** Begin **
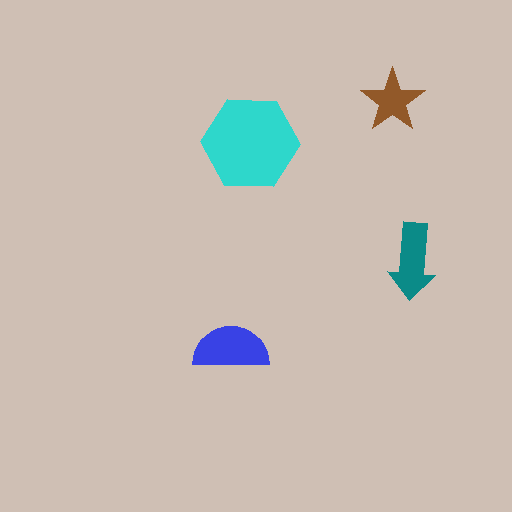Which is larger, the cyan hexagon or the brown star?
The cyan hexagon.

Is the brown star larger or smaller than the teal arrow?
Smaller.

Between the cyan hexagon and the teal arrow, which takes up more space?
The cyan hexagon.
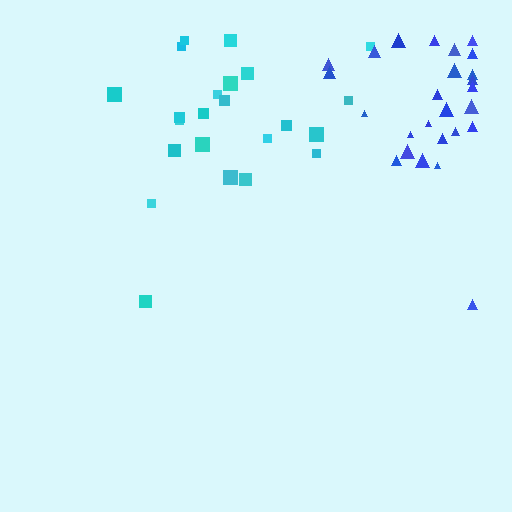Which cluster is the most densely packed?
** End **
What is asked >> Each record above should come back exactly the same, only without its pictures.

Answer to this problem >>
Which is larger, the cyan hexagon or the brown star?
The cyan hexagon.

Is the brown star larger or smaller than the teal arrow?
Smaller.

Between the cyan hexagon and the teal arrow, which takes up more space?
The cyan hexagon.
Which cluster is the most densely packed?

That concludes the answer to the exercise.